---------- Records supplied
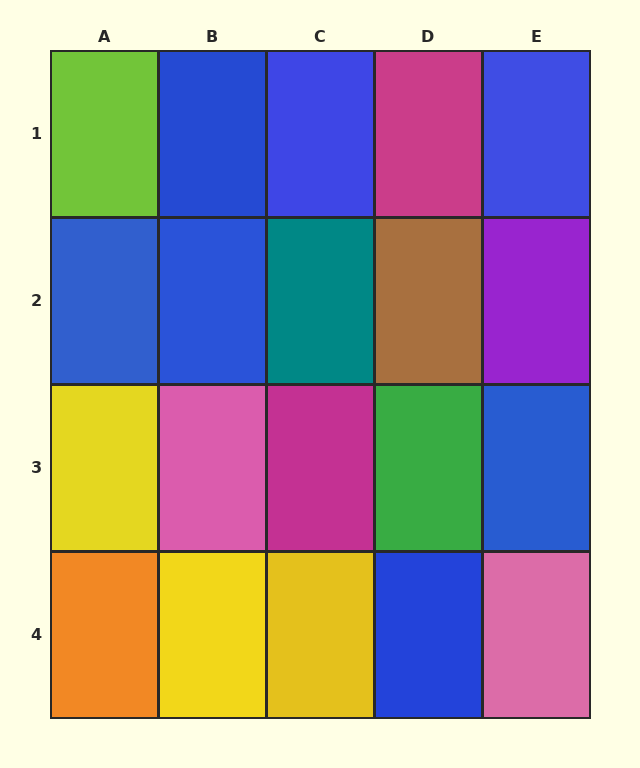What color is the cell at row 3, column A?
Yellow.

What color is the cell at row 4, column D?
Blue.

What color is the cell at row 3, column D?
Green.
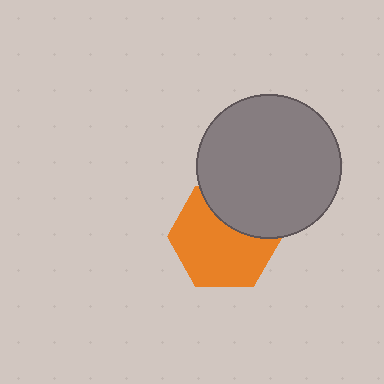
--------------------
▶ **Given task**
Set down every record once more, word for word, without pictures.

▶ **Exercise output**
What color is the cell at row 3, column A?
Yellow.

What color is the cell at row 4, column D?
Blue.

What color is the cell at row 3, column D?
Green.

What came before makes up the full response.